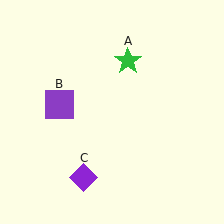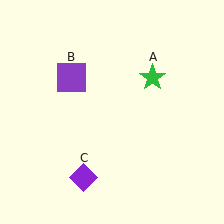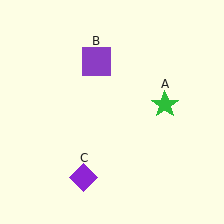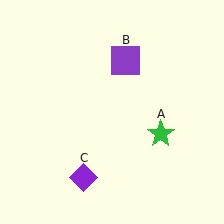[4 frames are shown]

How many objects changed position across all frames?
2 objects changed position: green star (object A), purple square (object B).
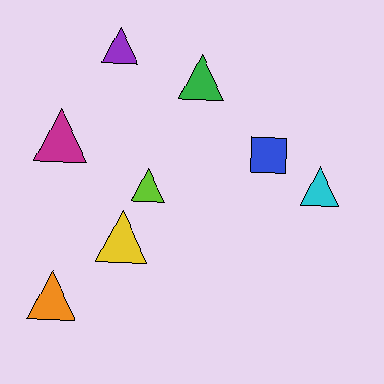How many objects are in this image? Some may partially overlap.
There are 8 objects.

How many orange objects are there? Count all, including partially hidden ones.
There is 1 orange object.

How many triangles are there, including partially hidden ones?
There are 7 triangles.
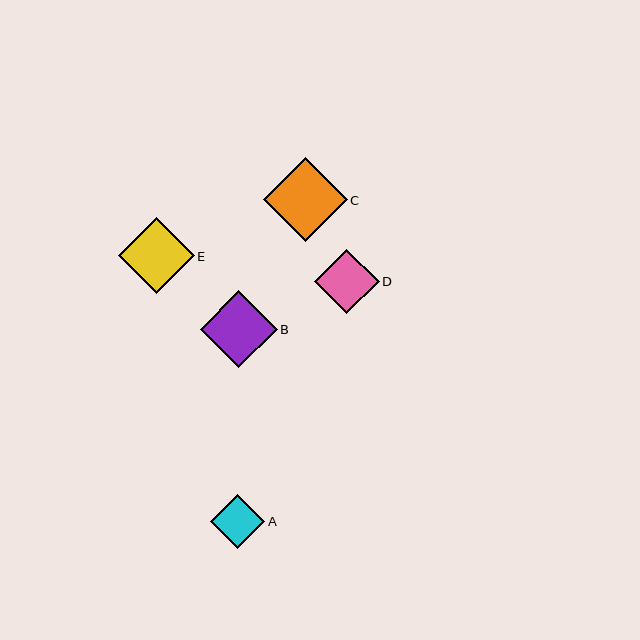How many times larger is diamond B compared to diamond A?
Diamond B is approximately 1.4 times the size of diamond A.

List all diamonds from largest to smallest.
From largest to smallest: C, B, E, D, A.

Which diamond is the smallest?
Diamond A is the smallest with a size of approximately 54 pixels.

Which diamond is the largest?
Diamond C is the largest with a size of approximately 84 pixels.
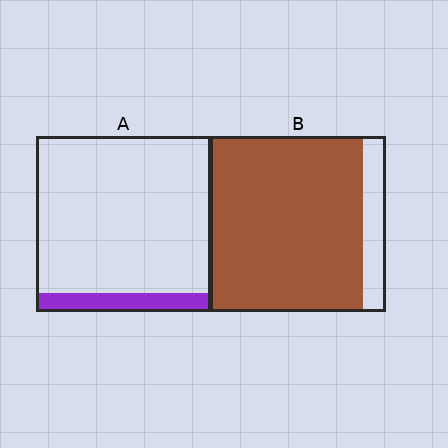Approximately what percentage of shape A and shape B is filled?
A is approximately 10% and B is approximately 85%.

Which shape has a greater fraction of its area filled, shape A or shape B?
Shape B.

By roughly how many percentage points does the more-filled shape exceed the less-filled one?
By roughly 75 percentage points (B over A).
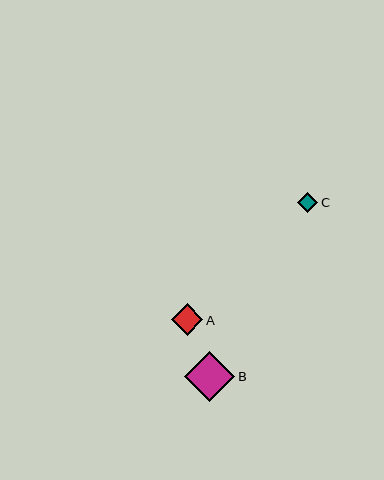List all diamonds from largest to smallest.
From largest to smallest: B, A, C.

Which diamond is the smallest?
Diamond C is the smallest with a size of approximately 20 pixels.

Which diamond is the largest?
Diamond B is the largest with a size of approximately 50 pixels.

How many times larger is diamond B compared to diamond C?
Diamond B is approximately 2.5 times the size of diamond C.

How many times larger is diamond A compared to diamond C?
Diamond A is approximately 1.6 times the size of diamond C.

- What to produce
Reproduce all the records verbatim, excluding images.

- The completed task
[4 frames are shown]

How many objects changed position across all frames?
2 objects changed position: green star (object A), purple square (object B).
How many objects are in this image? Some may partially overlap.
There are 8 objects.

How many orange objects are there? Count all, including partially hidden ones.
There is 1 orange object.

How many triangles are there, including partially hidden ones?
There are 7 triangles.
How many times larger is diamond B compared to diamond A?
Diamond B is approximately 1.4 times the size of diamond A.

List all diamonds from largest to smallest.
From largest to smallest: C, B, E, D, A.

Which diamond is the smallest?
Diamond A is the smallest with a size of approximately 54 pixels.

Which diamond is the largest?
Diamond C is the largest with a size of approximately 84 pixels.
Approximately what percentage of shape A and shape B is filled?
A is approximately 10% and B is approximately 85%.

Which shape has a greater fraction of its area filled, shape A or shape B?
Shape B.

By roughly how many percentage points does the more-filled shape exceed the less-filled one?
By roughly 75 percentage points (B over A).
List all diamonds from largest to smallest.
From largest to smallest: B, A, C.

Which diamond is the smallest?
Diamond C is the smallest with a size of approximately 20 pixels.

Which diamond is the largest?
Diamond B is the largest with a size of approximately 50 pixels.

How many times larger is diamond B compared to diamond C?
Diamond B is approximately 2.5 times the size of diamond C.

How many times larger is diamond A compared to diamond C?
Diamond A is approximately 1.6 times the size of diamond C.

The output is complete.